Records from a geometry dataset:
********************

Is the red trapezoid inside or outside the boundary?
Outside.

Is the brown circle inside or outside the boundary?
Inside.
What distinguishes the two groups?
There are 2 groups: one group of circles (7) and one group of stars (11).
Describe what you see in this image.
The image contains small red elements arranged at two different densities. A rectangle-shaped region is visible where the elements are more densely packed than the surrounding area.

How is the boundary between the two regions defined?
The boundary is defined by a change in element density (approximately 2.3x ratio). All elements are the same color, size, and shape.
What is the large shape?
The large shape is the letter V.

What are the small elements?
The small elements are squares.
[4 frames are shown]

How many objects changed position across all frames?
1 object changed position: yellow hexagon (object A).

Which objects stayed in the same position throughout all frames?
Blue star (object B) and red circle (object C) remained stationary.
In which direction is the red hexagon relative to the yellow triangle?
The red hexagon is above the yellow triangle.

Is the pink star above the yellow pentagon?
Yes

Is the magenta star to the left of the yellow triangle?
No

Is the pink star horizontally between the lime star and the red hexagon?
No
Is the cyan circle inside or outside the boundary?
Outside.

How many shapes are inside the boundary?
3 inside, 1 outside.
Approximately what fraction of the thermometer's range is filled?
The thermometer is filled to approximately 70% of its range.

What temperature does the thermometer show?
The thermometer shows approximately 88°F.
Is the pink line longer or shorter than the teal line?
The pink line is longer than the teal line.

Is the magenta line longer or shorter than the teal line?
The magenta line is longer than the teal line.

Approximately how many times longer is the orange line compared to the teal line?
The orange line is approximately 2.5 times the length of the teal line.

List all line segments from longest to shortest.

********************

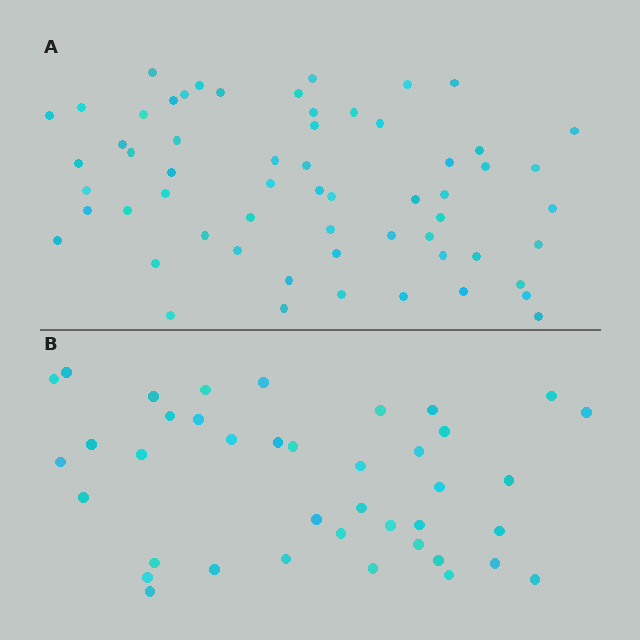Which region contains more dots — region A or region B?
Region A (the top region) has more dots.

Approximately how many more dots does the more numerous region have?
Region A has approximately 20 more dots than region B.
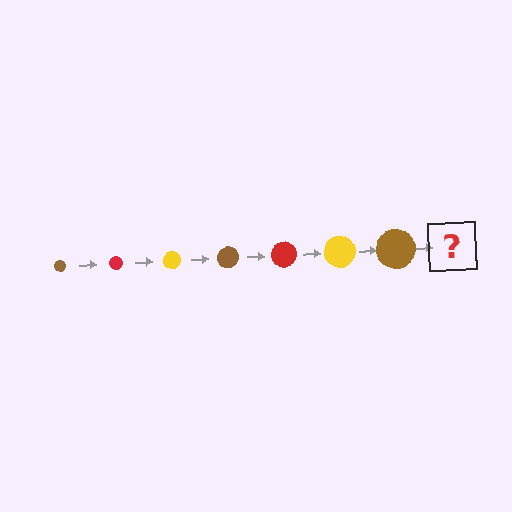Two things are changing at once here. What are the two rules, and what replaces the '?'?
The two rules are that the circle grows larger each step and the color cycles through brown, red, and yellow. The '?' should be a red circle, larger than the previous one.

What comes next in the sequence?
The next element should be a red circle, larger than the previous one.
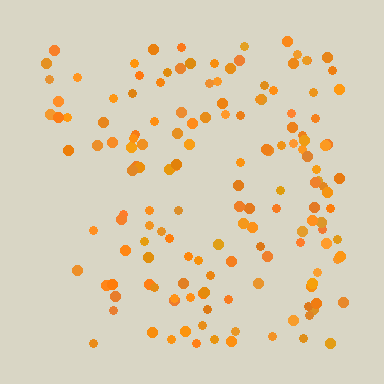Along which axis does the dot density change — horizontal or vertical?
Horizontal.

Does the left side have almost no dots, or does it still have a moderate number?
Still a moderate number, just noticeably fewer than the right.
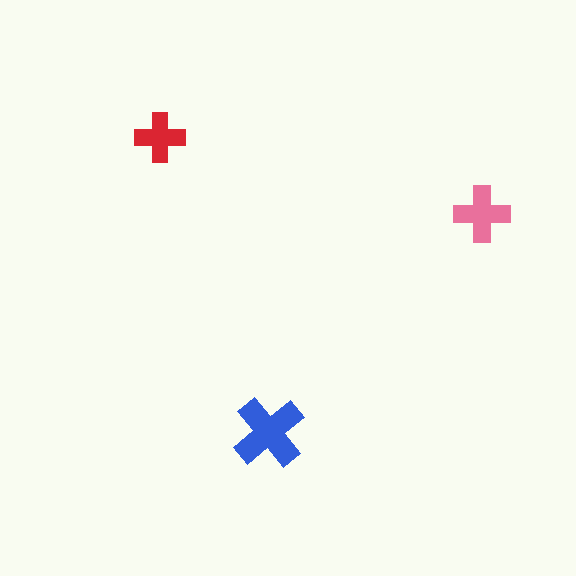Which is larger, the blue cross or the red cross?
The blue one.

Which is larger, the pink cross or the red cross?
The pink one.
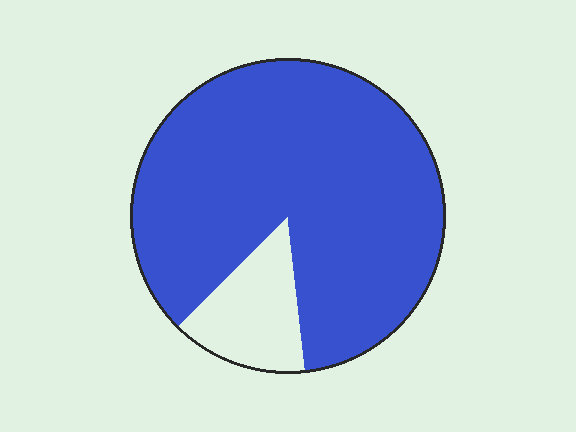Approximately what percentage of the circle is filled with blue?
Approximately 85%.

********************

Exercise description:
Using the data above, repeat exactly the lines that begin at the line with "Is the red trapezoid" and end at the line with "List all line", both ends included.

Task response:
Is the red trapezoid inside or outside the boundary?
Outside.

Is the brown circle inside or outside the boundary?
Inside.
What distinguishes the two groups?
There are 2 groups: one group of circles (7) and one group of stars (11).
Describe what you see in this image.
The image contains small red elements arranged at two different densities. A rectangle-shaped region is visible where the elements are more densely packed than the surrounding area.

How is the boundary between the two regions defined?
The boundary is defined by a change in element density (approximately 2.3x ratio). All elements are the same color, size, and shape.
What is the large shape?
The large shape is the letter V.

What are the small elements?
The small elements are squares.
[4 frames are shown]

How many objects changed position across all frames?
1 object changed position: yellow hexagon (object A).

Which objects stayed in the same position throughout all frames?
Blue star (object B) and red circle (object C) remained stationary.
In which direction is the red hexagon relative to the yellow triangle?
The red hexagon is above the yellow triangle.

Is the pink star above the yellow pentagon?
Yes

Is the magenta star to the left of the yellow triangle?
No

Is the pink star horizontally between the lime star and the red hexagon?
No
Is the cyan circle inside or outside the boundary?
Outside.

How many shapes are inside the boundary?
3 inside, 1 outside.
Approximately what fraction of the thermometer's range is filled?
The thermometer is filled to approximately 70% of its range.

What temperature does the thermometer show?
The thermometer shows approximately 88°F.
Is the pink line longer or shorter than the teal line?
The pink line is longer than the teal line.

Is the magenta line longer or shorter than the teal line?
The magenta line is longer than the teal line.

Approximately how many times longer is the orange line compared to the teal line?
The orange line is approximately 2.5 times the length of the teal line.

List all line segments from longest to shortest.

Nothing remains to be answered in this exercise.